**Dataset records:**
BEGIN
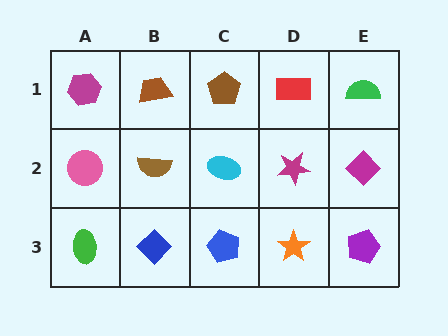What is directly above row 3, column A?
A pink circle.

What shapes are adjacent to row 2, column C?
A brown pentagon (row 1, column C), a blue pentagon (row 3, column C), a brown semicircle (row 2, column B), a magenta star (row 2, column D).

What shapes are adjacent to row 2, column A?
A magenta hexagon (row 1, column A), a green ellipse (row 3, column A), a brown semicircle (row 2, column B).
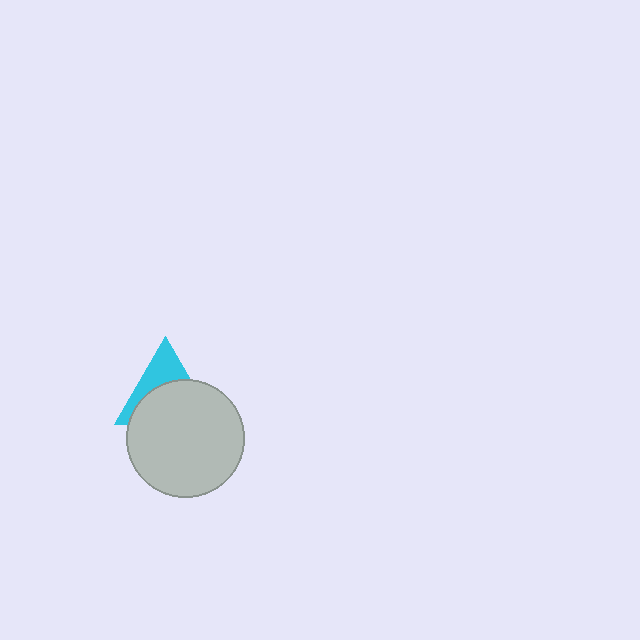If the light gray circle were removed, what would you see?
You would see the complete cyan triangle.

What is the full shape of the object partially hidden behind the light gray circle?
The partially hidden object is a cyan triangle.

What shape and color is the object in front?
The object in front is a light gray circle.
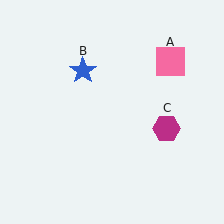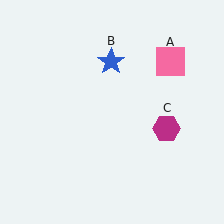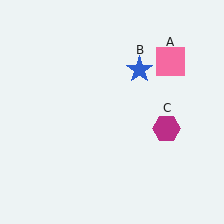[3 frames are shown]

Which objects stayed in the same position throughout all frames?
END
BEGIN
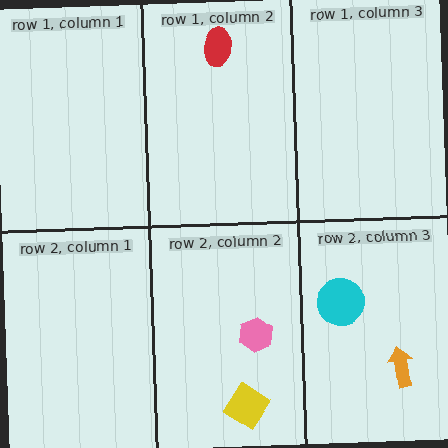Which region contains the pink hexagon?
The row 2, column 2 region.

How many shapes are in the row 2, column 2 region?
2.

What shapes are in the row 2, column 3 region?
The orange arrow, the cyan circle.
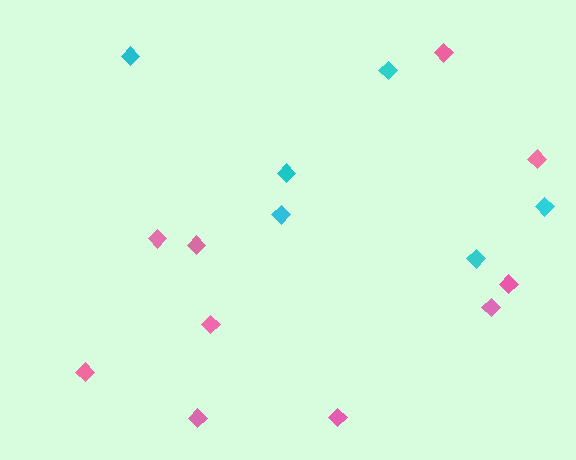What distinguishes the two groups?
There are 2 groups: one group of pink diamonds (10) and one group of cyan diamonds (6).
END
BEGIN
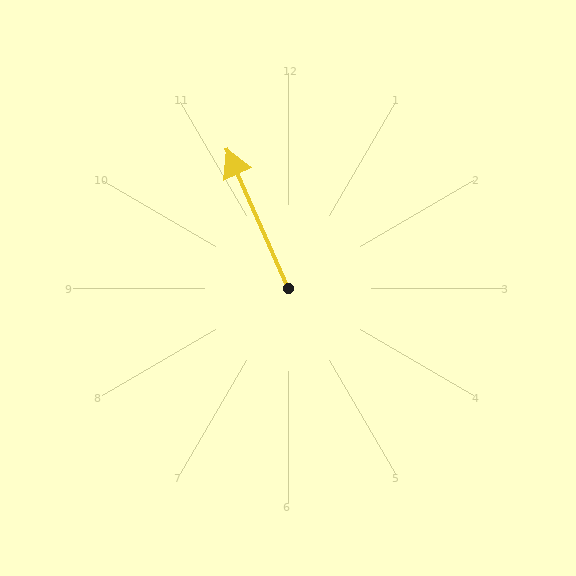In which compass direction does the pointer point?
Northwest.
END
In the listing above, find the line with "What is directly above row 3, column A?" and the line with "Which objects stayed". Copy both of them and every line between, exactly, but not the pictures.

What is directly above row 3, column A?
A pink circle.

What shapes are adjacent to row 2, column C?
A brown pentagon (row 1, column C), a blue pentagon (row 3, column C), a brown semicircle (row 2, column B), a magenta star (row 2, column D).

What shapes are adjacent to row 2, column A?
A magenta hexagon (row 1, column A), a green ellipse (row 3, column A), a brown semicircle (row 2, column B).
If the light gray circle were removed, what would you see?
You would see the complete cyan triangle.

What is the full shape of the object partially hidden behind the light gray circle?
The partially hidden object is a cyan triangle.

What shape and color is the object in front?
The object in front is a light gray circle.
[3 frames are shown]

Which objects stayed in the same position throughout all frames?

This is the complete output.